A run of records:

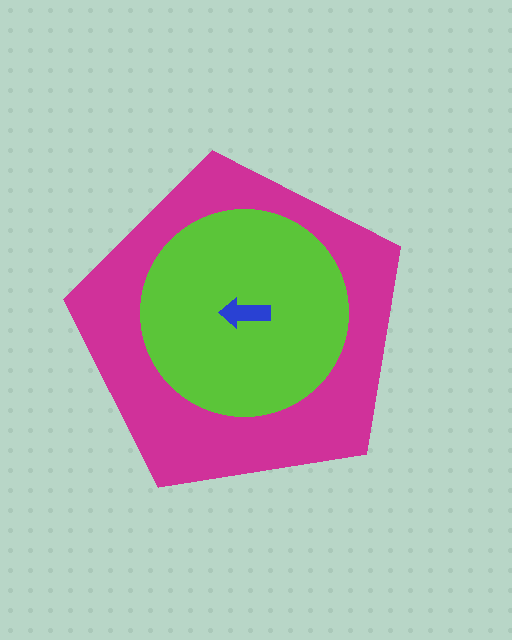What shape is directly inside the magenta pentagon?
The lime circle.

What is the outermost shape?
The magenta pentagon.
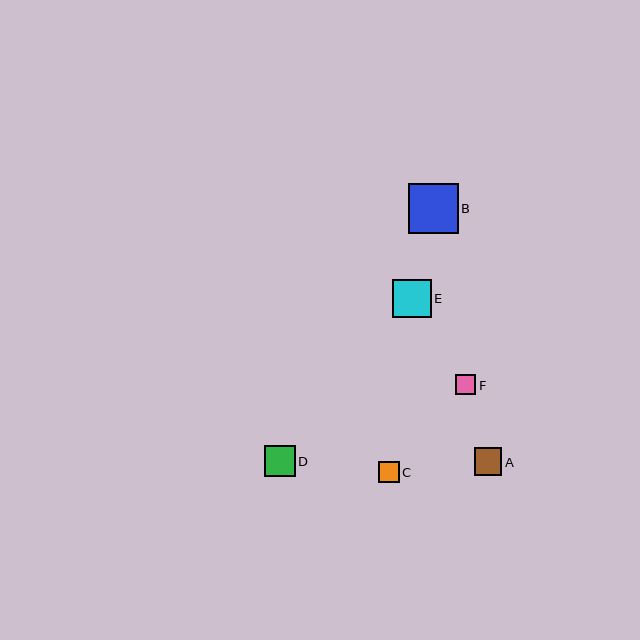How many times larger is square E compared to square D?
Square E is approximately 1.2 times the size of square D.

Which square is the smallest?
Square F is the smallest with a size of approximately 20 pixels.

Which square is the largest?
Square B is the largest with a size of approximately 50 pixels.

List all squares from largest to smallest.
From largest to smallest: B, E, D, A, C, F.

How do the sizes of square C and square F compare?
Square C and square F are approximately the same size.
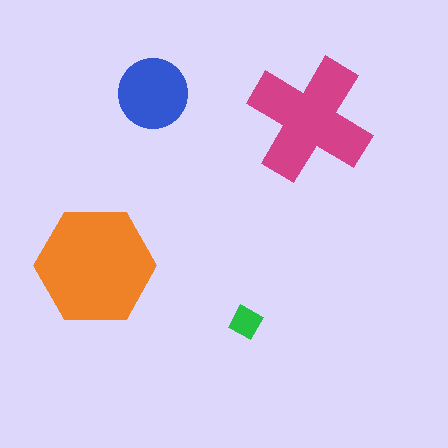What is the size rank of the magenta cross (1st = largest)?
2nd.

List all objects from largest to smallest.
The orange hexagon, the magenta cross, the blue circle, the green diamond.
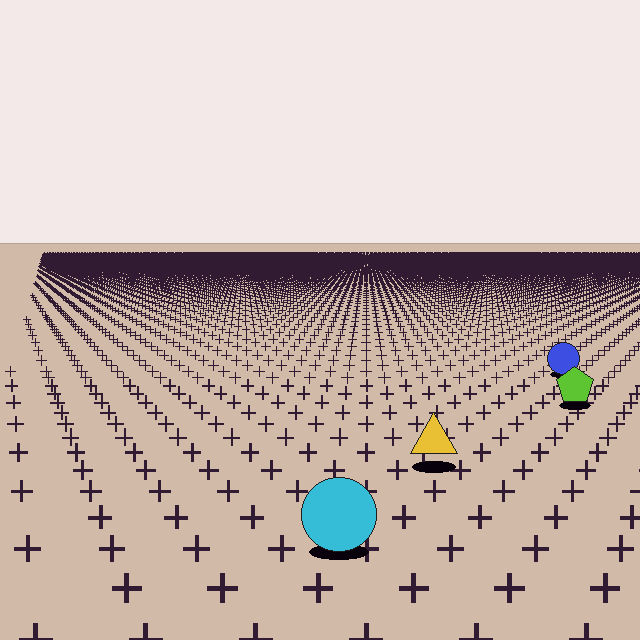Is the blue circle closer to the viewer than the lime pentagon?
No. The lime pentagon is closer — you can tell from the texture gradient: the ground texture is coarser near it.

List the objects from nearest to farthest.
From nearest to farthest: the cyan circle, the yellow triangle, the lime pentagon, the blue circle.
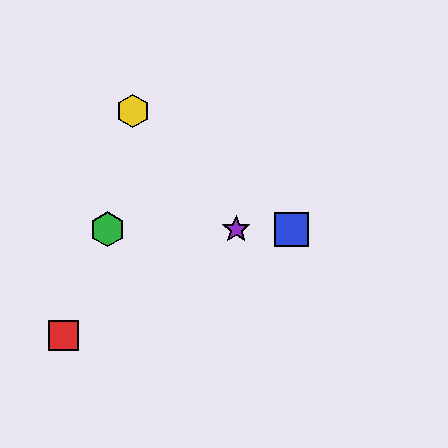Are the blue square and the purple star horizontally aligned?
Yes, both are at y≈229.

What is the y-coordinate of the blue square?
The blue square is at y≈229.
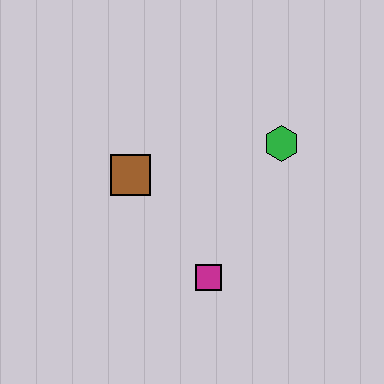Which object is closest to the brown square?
The magenta square is closest to the brown square.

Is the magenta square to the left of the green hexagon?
Yes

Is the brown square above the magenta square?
Yes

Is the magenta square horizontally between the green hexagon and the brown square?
Yes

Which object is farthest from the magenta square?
The green hexagon is farthest from the magenta square.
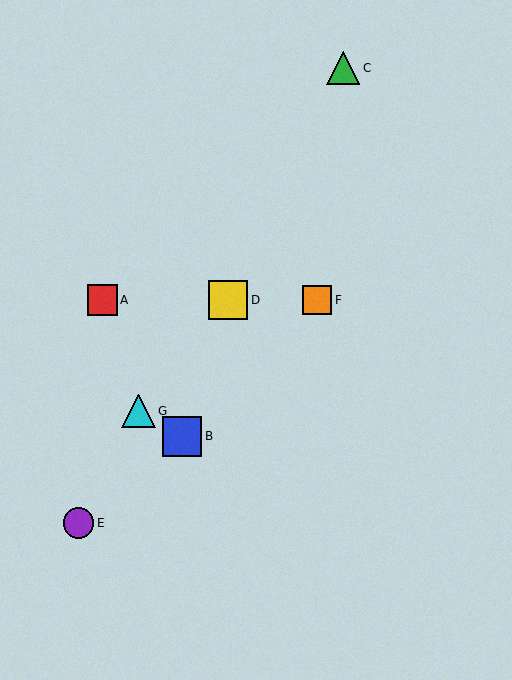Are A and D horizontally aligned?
Yes, both are at y≈300.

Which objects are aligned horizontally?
Objects A, D, F are aligned horizontally.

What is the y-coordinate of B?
Object B is at y≈436.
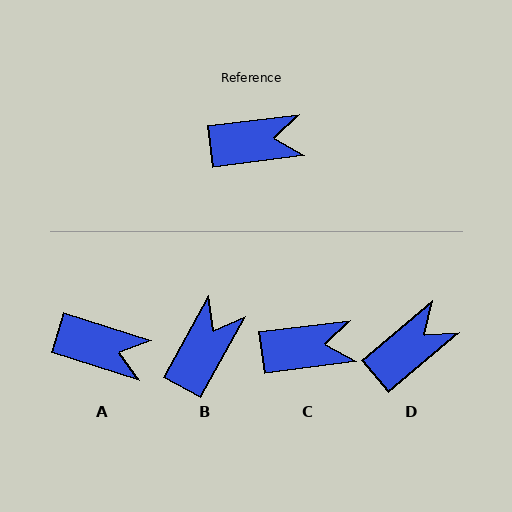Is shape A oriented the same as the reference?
No, it is off by about 25 degrees.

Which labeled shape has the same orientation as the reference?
C.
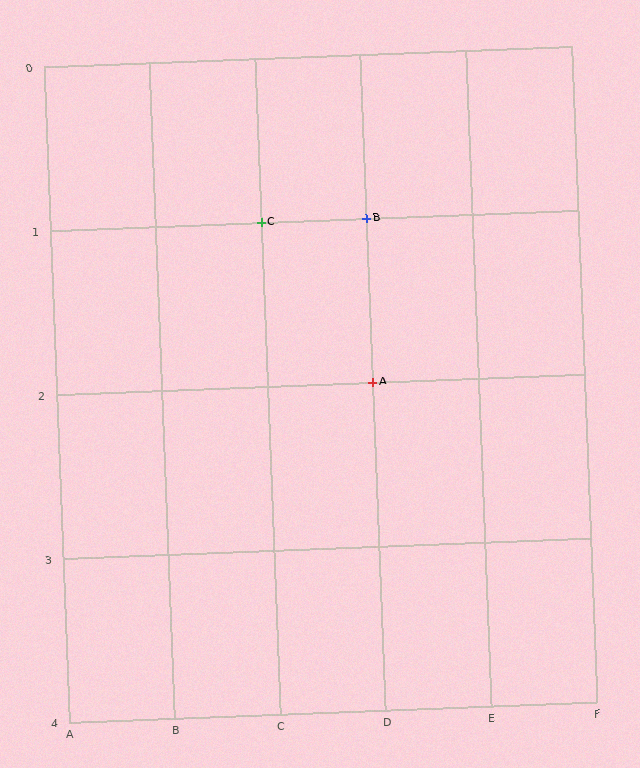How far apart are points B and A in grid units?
Points B and A are 1 row apart.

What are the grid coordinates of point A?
Point A is at grid coordinates (D, 2).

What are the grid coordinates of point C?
Point C is at grid coordinates (C, 1).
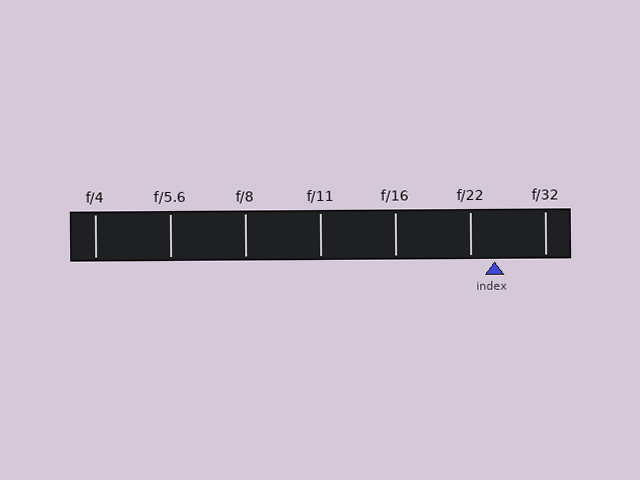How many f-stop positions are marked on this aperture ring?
There are 7 f-stop positions marked.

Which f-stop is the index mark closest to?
The index mark is closest to f/22.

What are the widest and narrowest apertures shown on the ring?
The widest aperture shown is f/4 and the narrowest is f/32.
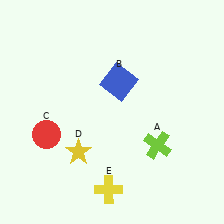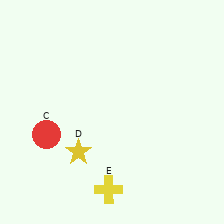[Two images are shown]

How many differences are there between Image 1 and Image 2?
There are 2 differences between the two images.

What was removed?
The blue diamond (B), the lime cross (A) were removed in Image 2.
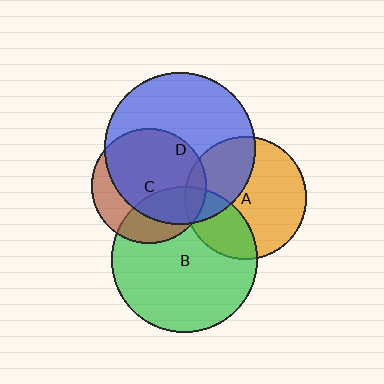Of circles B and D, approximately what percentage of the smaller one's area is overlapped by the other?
Approximately 15%.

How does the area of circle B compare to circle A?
Approximately 1.4 times.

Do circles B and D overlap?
Yes.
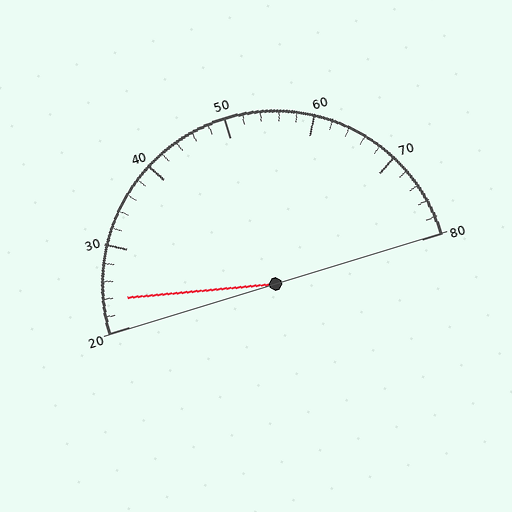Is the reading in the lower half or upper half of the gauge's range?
The reading is in the lower half of the range (20 to 80).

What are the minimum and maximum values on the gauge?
The gauge ranges from 20 to 80.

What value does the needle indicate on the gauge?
The needle indicates approximately 24.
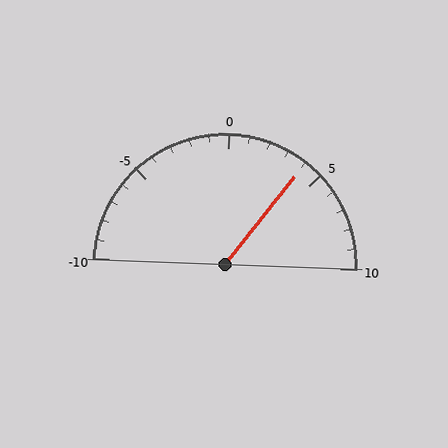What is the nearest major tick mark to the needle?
The nearest major tick mark is 5.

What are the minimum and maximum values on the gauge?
The gauge ranges from -10 to 10.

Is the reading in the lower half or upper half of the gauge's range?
The reading is in the upper half of the range (-10 to 10).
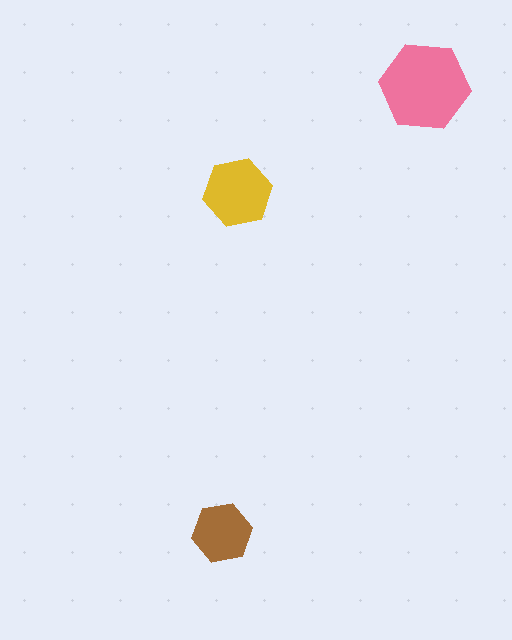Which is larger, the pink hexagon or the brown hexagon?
The pink one.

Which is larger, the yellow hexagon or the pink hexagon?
The pink one.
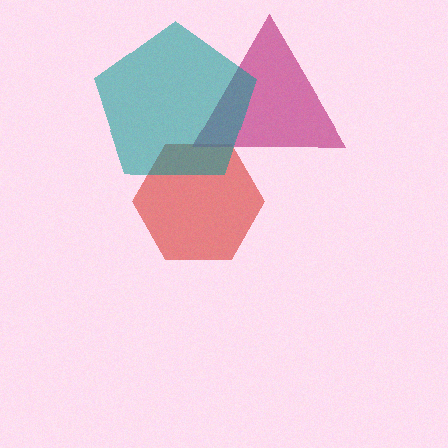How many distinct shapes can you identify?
There are 3 distinct shapes: a red hexagon, a magenta triangle, a teal pentagon.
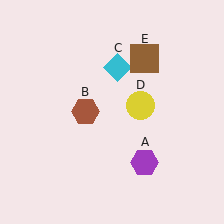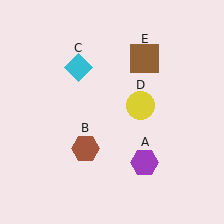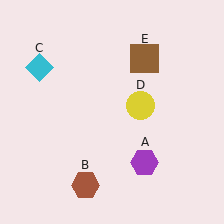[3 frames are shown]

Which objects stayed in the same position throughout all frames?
Purple hexagon (object A) and yellow circle (object D) and brown square (object E) remained stationary.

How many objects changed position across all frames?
2 objects changed position: brown hexagon (object B), cyan diamond (object C).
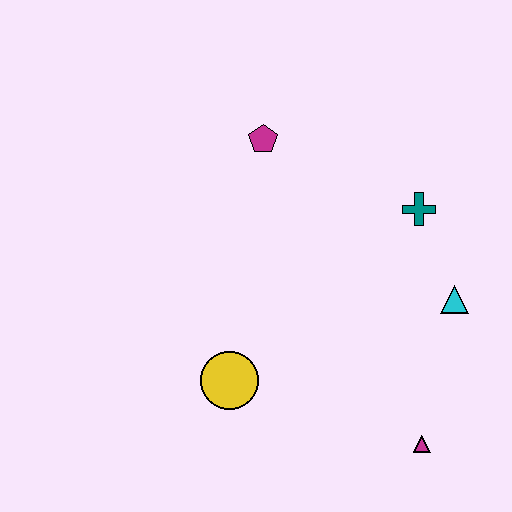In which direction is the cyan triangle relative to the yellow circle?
The cyan triangle is to the right of the yellow circle.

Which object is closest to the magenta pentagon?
The teal cross is closest to the magenta pentagon.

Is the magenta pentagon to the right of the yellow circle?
Yes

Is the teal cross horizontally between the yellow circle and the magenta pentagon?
No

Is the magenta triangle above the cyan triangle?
No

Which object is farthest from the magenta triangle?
The magenta pentagon is farthest from the magenta triangle.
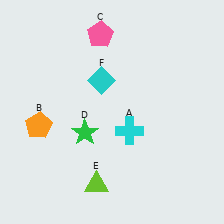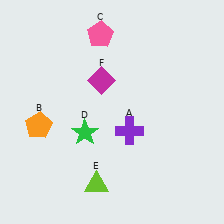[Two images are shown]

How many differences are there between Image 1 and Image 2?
There are 2 differences between the two images.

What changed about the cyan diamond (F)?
In Image 1, F is cyan. In Image 2, it changed to magenta.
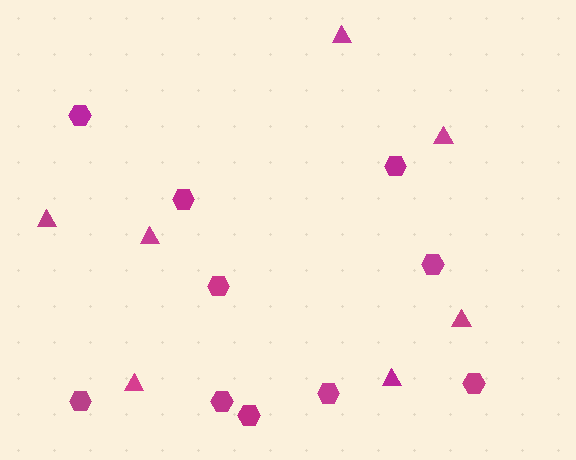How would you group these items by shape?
There are 2 groups: one group of hexagons (10) and one group of triangles (7).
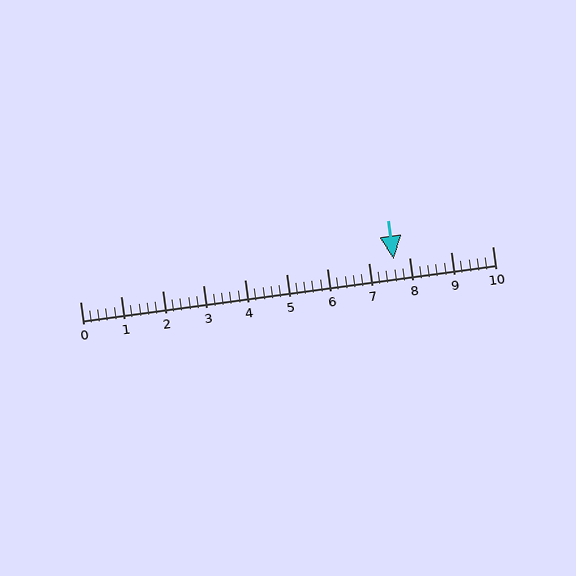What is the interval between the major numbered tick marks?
The major tick marks are spaced 1 units apart.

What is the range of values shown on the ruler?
The ruler shows values from 0 to 10.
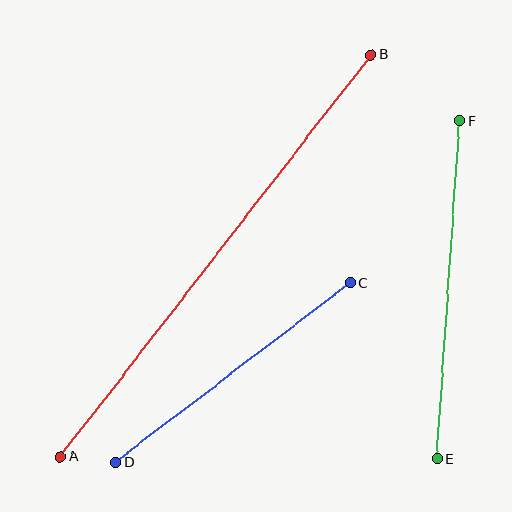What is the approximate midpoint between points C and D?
The midpoint is at approximately (233, 372) pixels.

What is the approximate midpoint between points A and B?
The midpoint is at approximately (216, 256) pixels.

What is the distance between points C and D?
The distance is approximately 296 pixels.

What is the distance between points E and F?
The distance is approximately 338 pixels.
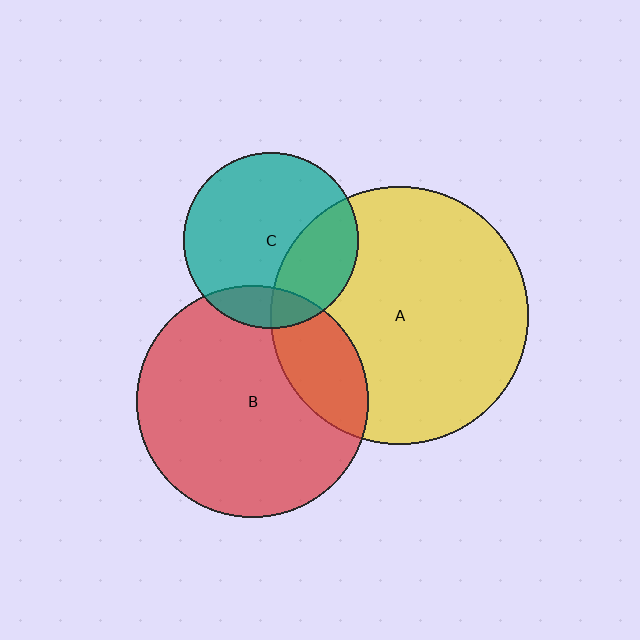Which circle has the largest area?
Circle A (yellow).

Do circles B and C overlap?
Yes.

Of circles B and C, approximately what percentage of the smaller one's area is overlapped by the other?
Approximately 15%.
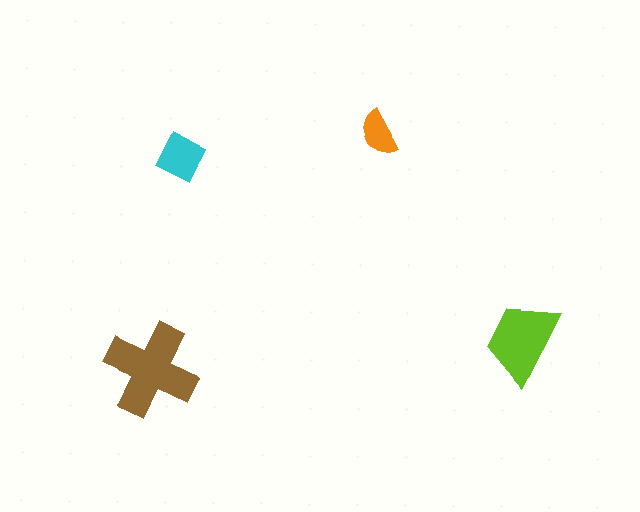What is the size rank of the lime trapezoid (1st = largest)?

PROBLEM DESCRIPTION:
Take the listing and print it again exactly, but without any pictures.

SOLVED PROBLEM:
What shape is directly inside the magenta pentagon?
The lime circle.

What is the outermost shape?
The magenta pentagon.
How many times larger is square E compared to square D?
Square E is approximately 1.2 times the size of square D.

Which square is the smallest?
Square F is the smallest with a size of approximately 20 pixels.

Which square is the largest?
Square B is the largest with a size of approximately 50 pixels.

List all squares from largest to smallest.
From largest to smallest: B, E, D, A, C, F.

How do the sizes of square C and square F compare?
Square C and square F are approximately the same size.
What is the size rank of the magenta cross (1st = largest)?
2nd.

List all objects from largest to smallest.
The orange hexagon, the magenta cross, the blue circle, the green diamond.
Is the blue circle closer to the viewer than the lime pentagon?
No. The lime pentagon is closer — you can tell from the texture gradient: the ground texture is coarser near it.

List the objects from nearest to farthest.
From nearest to farthest: the cyan circle, the yellow triangle, the lime pentagon, the blue circle.
Are the blue square and the purple star horizontally aligned?
Yes, both are at y≈229.

What is the y-coordinate of the blue square?
The blue square is at y≈229.
Which object is closest to the brown square?
The magenta square is closest to the brown square.

Is the magenta square to the left of the green hexagon?
Yes

Is the brown square above the magenta square?
Yes

Is the magenta square horizontally between the green hexagon and the brown square?
Yes

Which object is farthest from the magenta square?
The green hexagon is farthest from the magenta square.
Are A and D horizontally aligned?
Yes, both are at y≈300.

Which objects are aligned horizontally?
Objects A, D, F are aligned horizontally.

What is the y-coordinate of B?
Object B is at y≈436.
Is shape A oriented the same as the reference?
No, it is off by about 25 degrees.

Which labeled shape has the same orientation as the reference?
C.
How far apart are points B and A in grid units?
Points B and A are 1 row apart.

What are the grid coordinates of point A?
Point A is at grid coordinates (D, 2).

What are the grid coordinates of point C?
Point C is at grid coordinates (C, 1).
How many f-stop positions are marked on this aperture ring?
There are 7 f-stop positions marked.

Which f-stop is the index mark closest to?
The index mark is closest to f/22.

What are the widest and narrowest apertures shown on the ring?
The widest aperture shown is f/4 and the narrowest is f/32.
[Two images are shown]

How many differences are there between Image 1 and Image 2?
There are 2 differences between the two images.

What was removed?
The blue diamond (B), the lime cross (A) were removed in Image 2.
Of circles B and D, approximately what percentage of the smaller one's area is overlapped by the other?
Approximately 15%.

How does the area of circle B compare to circle A?
Approximately 1.4 times.

Do circles B and D overlap?
Yes.
Is the reading in the lower half or upper half of the gauge's range?
The reading is in the lower half of the range (20 to 80).

What are the minimum and maximum values on the gauge?
The gauge ranges from 20 to 80.

What value does the needle indicate on the gauge?
The needle indicates approximately 24.
What is the nearest major tick mark to the needle?
The nearest major tick mark is 5.

What are the minimum and maximum values on the gauge?
The gauge ranges from -10 to 10.

Is the reading in the lower half or upper half of the gauge's range?
The reading is in the upper half of the range (-10 to 10).
Which is larger, the pink hexagon or the brown hexagon?
The pink one.

Which is larger, the yellow hexagon or the pink hexagon?
The pink one.
How many distinct shapes can you identify?
There are 3 distinct shapes: a red hexagon, a magenta triangle, a teal pentagon.
[3 frames are shown]

Which objects stayed in the same position throughout all frames?
Purple hexagon (object A) and yellow circle (object D) and brown square (object E) remained stationary.

How many objects changed position across all frames?
2 objects changed position: brown hexagon (object B), cyan diamond (object C).
In which direction is the cyan triangle relative to the yellow circle?
The cyan triangle is to the right of the yellow circle.

Which object is closest to the magenta pentagon?
The teal cross is closest to the magenta pentagon.

Is the magenta pentagon to the right of the yellow circle?
Yes

Is the teal cross horizontally between the yellow circle and the magenta pentagon?
No

Is the magenta triangle above the cyan triangle?
No

Which object is farthest from the magenta triangle?
The magenta pentagon is farthest from the magenta triangle.
[Two images are shown]

How many differences are there between Image 1 and Image 2?
There are 2 differences between the two images.

What changed about the cyan diamond (F)?
In Image 1, F is cyan. In Image 2, it changed to magenta.
How would you group these items by shape?
There are 2 groups: one group of hexagons (10) and one group of triangles (7).
What is the interval between the major numbered tick marks?
The major tick marks are spaced 1 units apart.

What is the range of values shown on the ruler?
The ruler shows values from 0 to 10.
What is the approximate midpoint between points C and D?
The midpoint is at approximately (233, 372) pixels.

What is the approximate midpoint between points A and B?
The midpoint is at approximately (216, 256) pixels.

What is the distance between points C and D?
The distance is approximately 296 pixels.

What is the distance between points E and F?
The distance is approximately 338 pixels.
Which circle has the largest area?
Circle A (yellow).

Do circles B and C overlap?
Yes.

Of circles B and C, approximately what percentage of the smaller one's area is overlapped by the other?
Approximately 15%.
What is the size rank of the lime trapezoid (1st = largest)?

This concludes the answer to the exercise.